[Stored dataset items]
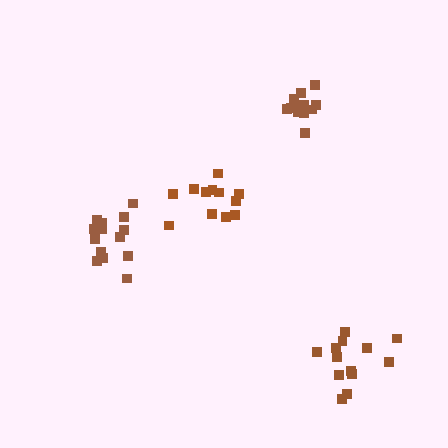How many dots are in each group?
Group 1: 12 dots, Group 2: 15 dots, Group 3: 13 dots, Group 4: 13 dots (53 total).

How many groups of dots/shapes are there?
There are 4 groups.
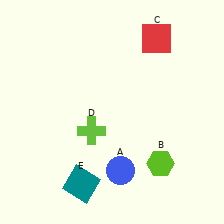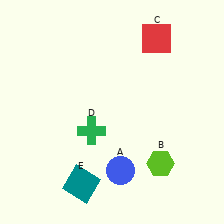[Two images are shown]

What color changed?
The cross (D) changed from lime in Image 1 to green in Image 2.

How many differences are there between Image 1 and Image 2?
There is 1 difference between the two images.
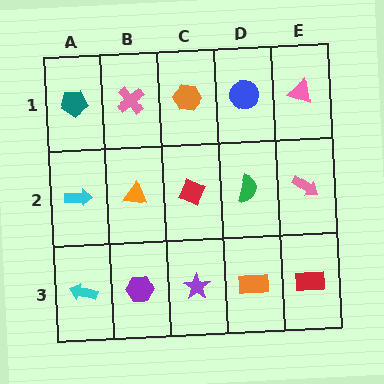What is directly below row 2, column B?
A purple hexagon.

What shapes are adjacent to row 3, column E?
A pink arrow (row 2, column E), an orange rectangle (row 3, column D).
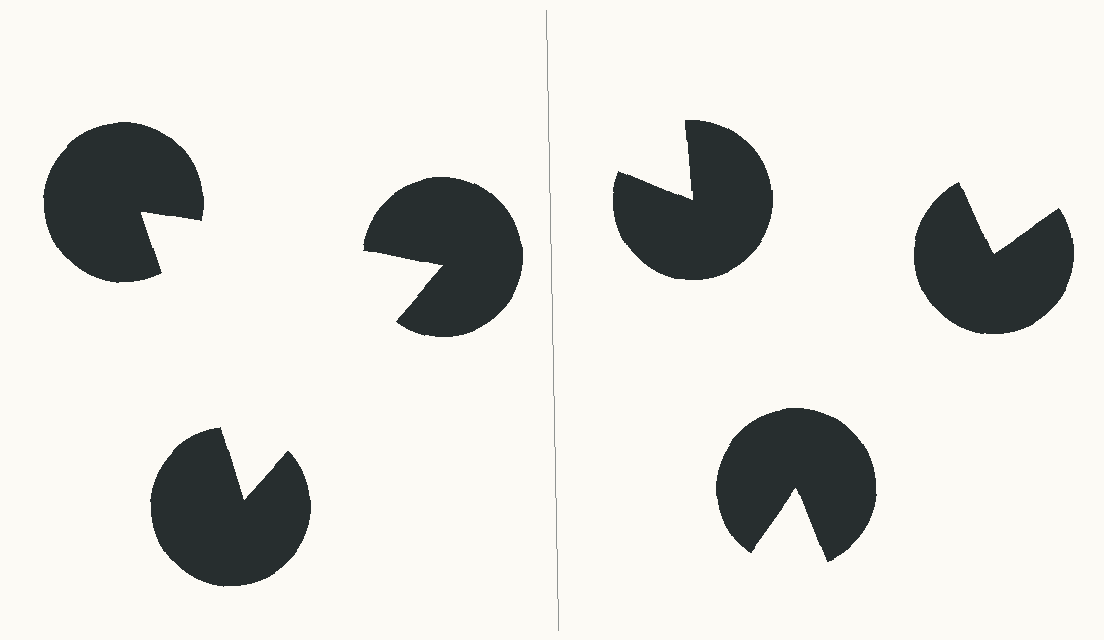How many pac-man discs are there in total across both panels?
6 — 3 on each side.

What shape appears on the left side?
An illusory triangle.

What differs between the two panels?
The pac-man discs are positioned identically on both sides; only the wedge orientations differ. On the left they align to a triangle; on the right they are misaligned.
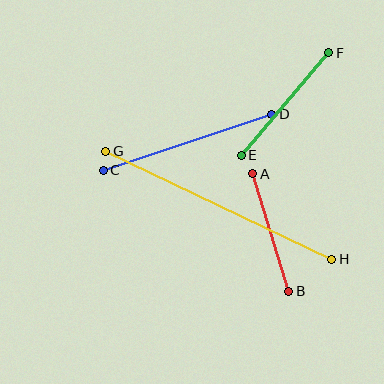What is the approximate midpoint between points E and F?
The midpoint is at approximately (285, 104) pixels.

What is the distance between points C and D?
The distance is approximately 178 pixels.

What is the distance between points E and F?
The distance is approximately 135 pixels.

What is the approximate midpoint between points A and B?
The midpoint is at approximately (271, 232) pixels.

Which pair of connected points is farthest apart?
Points G and H are farthest apart.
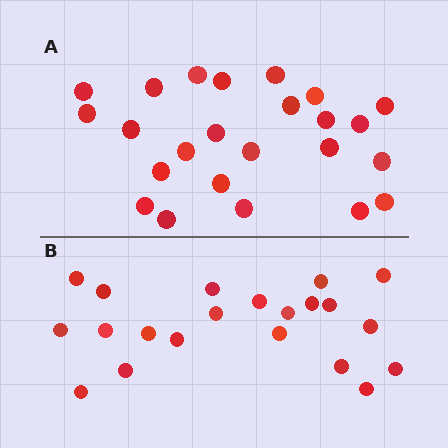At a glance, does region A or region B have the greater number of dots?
Region A (the top region) has more dots.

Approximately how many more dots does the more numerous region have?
Region A has just a few more — roughly 2 or 3 more dots than region B.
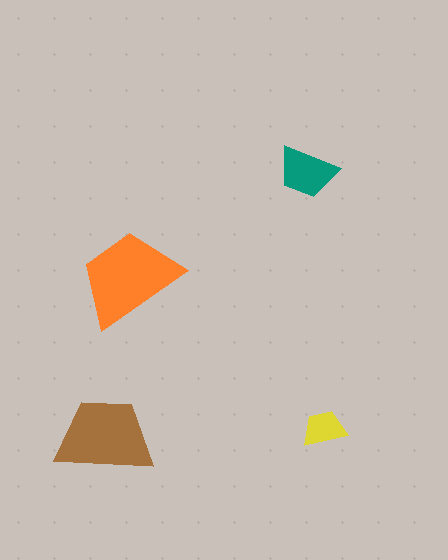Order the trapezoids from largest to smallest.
the orange one, the brown one, the teal one, the yellow one.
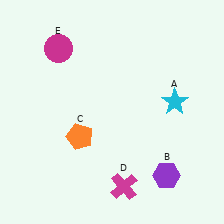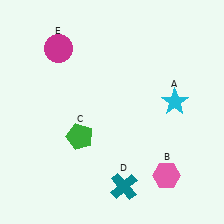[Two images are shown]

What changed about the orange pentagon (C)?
In Image 1, C is orange. In Image 2, it changed to green.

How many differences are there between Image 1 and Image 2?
There are 3 differences between the two images.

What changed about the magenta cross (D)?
In Image 1, D is magenta. In Image 2, it changed to teal.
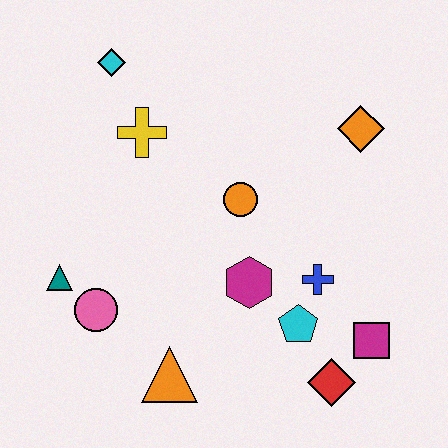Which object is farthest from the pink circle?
The orange diamond is farthest from the pink circle.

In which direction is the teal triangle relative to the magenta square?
The teal triangle is to the left of the magenta square.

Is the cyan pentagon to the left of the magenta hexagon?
No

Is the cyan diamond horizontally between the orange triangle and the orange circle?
No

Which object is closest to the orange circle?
The magenta hexagon is closest to the orange circle.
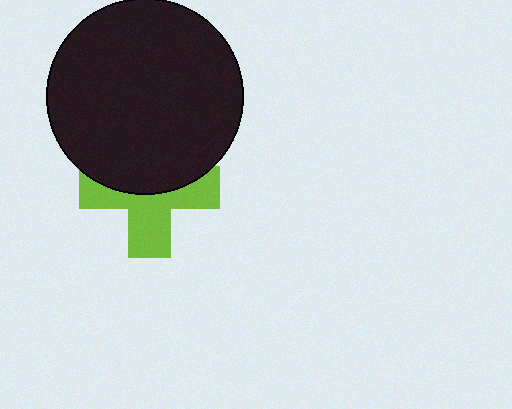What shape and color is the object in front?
The object in front is a black circle.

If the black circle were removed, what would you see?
You would see the complete lime cross.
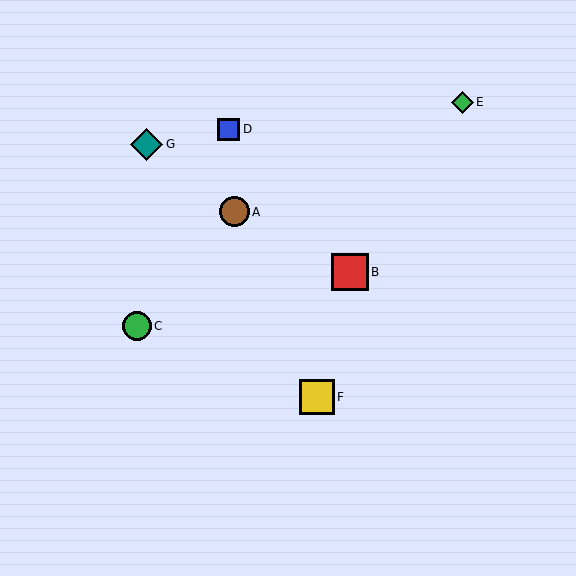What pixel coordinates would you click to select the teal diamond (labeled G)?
Click at (147, 144) to select the teal diamond G.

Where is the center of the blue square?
The center of the blue square is at (229, 129).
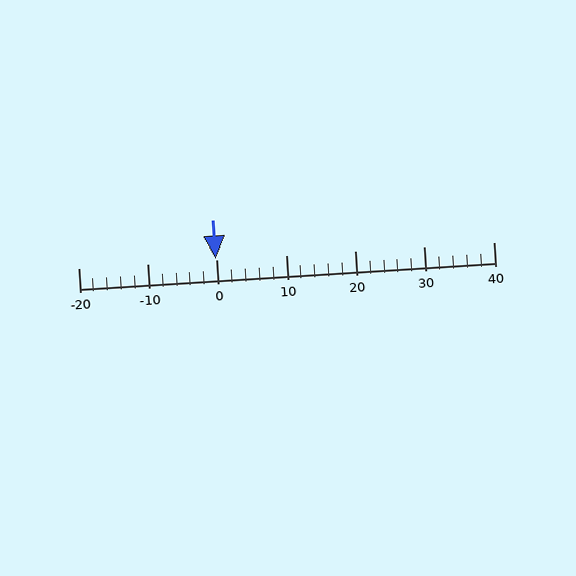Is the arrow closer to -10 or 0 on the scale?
The arrow is closer to 0.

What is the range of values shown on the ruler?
The ruler shows values from -20 to 40.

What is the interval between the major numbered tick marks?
The major tick marks are spaced 10 units apart.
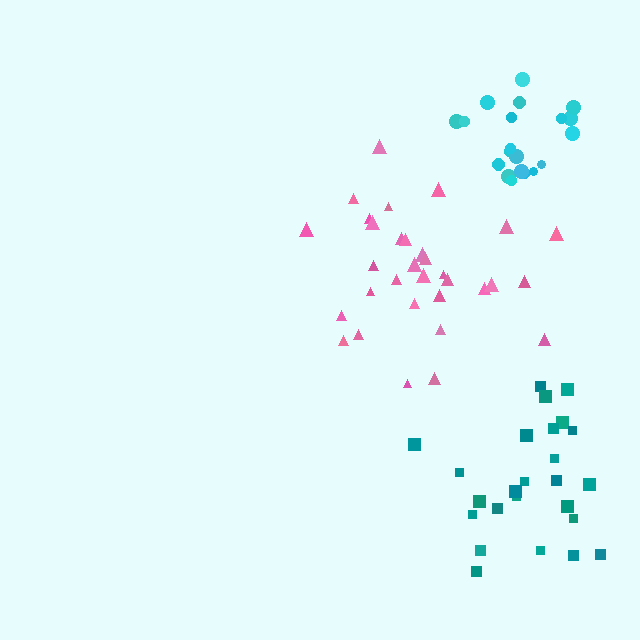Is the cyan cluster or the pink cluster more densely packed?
Cyan.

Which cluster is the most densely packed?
Cyan.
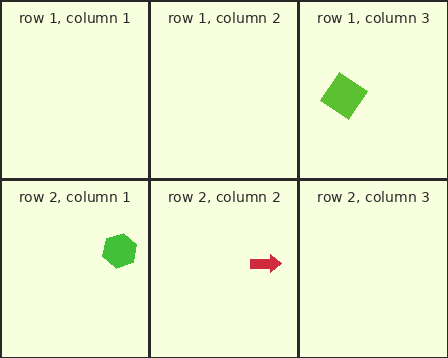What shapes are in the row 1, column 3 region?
The lime diamond.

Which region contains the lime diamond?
The row 1, column 3 region.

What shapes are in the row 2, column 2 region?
The red arrow.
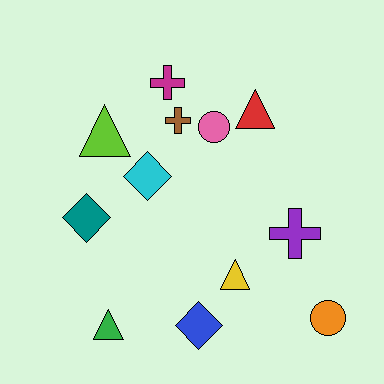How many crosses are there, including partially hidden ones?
There are 3 crosses.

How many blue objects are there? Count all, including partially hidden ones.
There is 1 blue object.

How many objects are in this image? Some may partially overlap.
There are 12 objects.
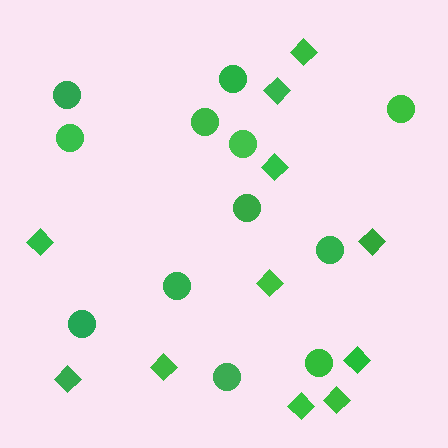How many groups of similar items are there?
There are 2 groups: one group of circles (12) and one group of diamonds (11).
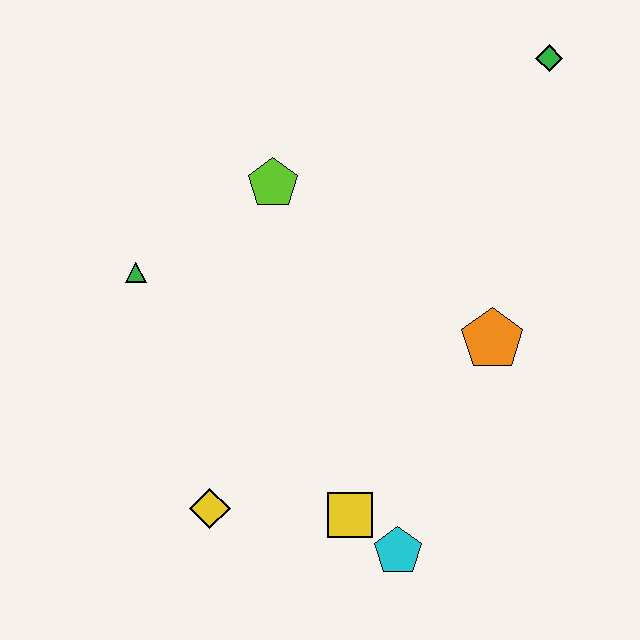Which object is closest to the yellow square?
The cyan pentagon is closest to the yellow square.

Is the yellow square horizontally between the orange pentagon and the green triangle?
Yes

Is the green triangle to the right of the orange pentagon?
No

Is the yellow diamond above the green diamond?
No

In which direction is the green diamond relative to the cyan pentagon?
The green diamond is above the cyan pentagon.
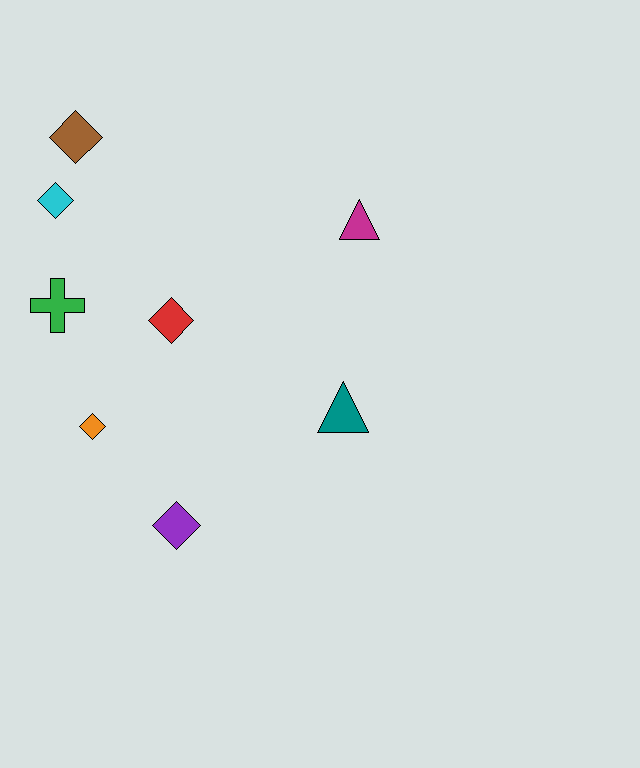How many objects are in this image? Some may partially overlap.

Given problem: Skip the pictures. Please copy exactly the lines from the one with "In which direction is the green" through the final line of the material above, both ends included.

Expected output:
In which direction is the green diamond relative to the cyan pentagon?
The green diamond is above the cyan pentagon.
How many objects are in this image? Some may partially overlap.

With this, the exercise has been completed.